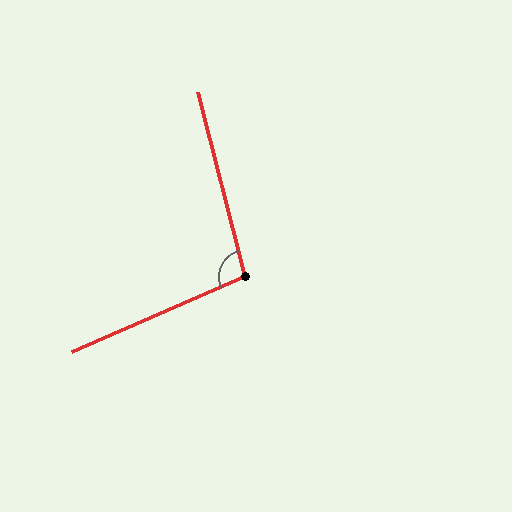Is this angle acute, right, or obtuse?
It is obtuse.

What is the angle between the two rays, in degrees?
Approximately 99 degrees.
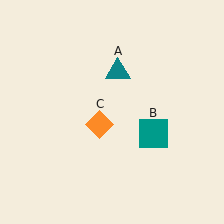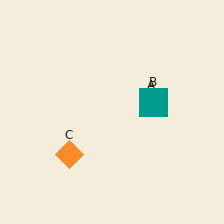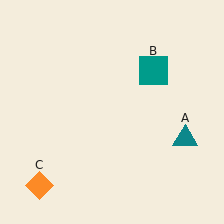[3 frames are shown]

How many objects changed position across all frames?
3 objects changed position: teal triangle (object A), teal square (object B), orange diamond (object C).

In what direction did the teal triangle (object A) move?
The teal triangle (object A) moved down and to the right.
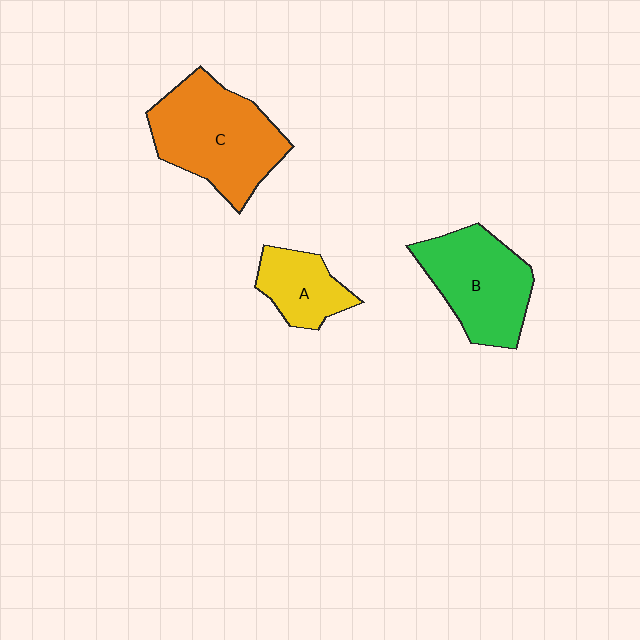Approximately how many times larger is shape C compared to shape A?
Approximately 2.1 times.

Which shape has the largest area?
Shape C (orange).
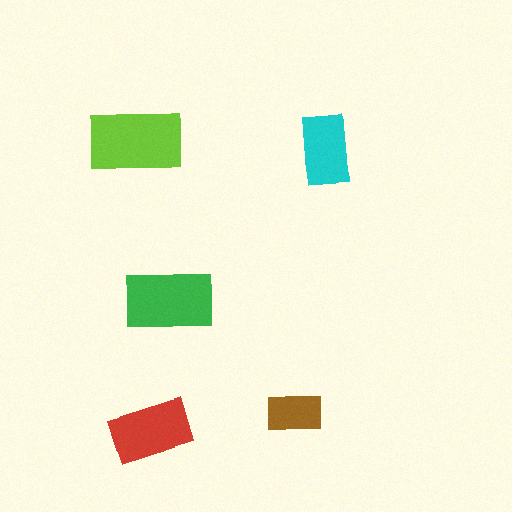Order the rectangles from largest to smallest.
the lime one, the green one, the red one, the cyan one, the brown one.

# [SHORT PROBLEM]
Generate a word-for-word copy of the preceding records, excluding all pictures.

# [SOLUTION FOR THIS TASK]
Is this angle acute, right, or obtuse?
It is obtuse.

What is the angle between the two rays, in degrees?
Approximately 99 degrees.
[3 frames are shown]

How many objects changed position across all frames?
3 objects changed position: teal triangle (object A), teal square (object B), orange diamond (object C).

In what direction did the teal triangle (object A) move?
The teal triangle (object A) moved down and to the right.
Approximately how many times larger is shape C compared to shape A?
Approximately 2.1 times.

Which shape has the largest area?
Shape C (orange).
Order the rectangles from largest to smallest.
the lime one, the green one, the red one, the cyan one, the brown one.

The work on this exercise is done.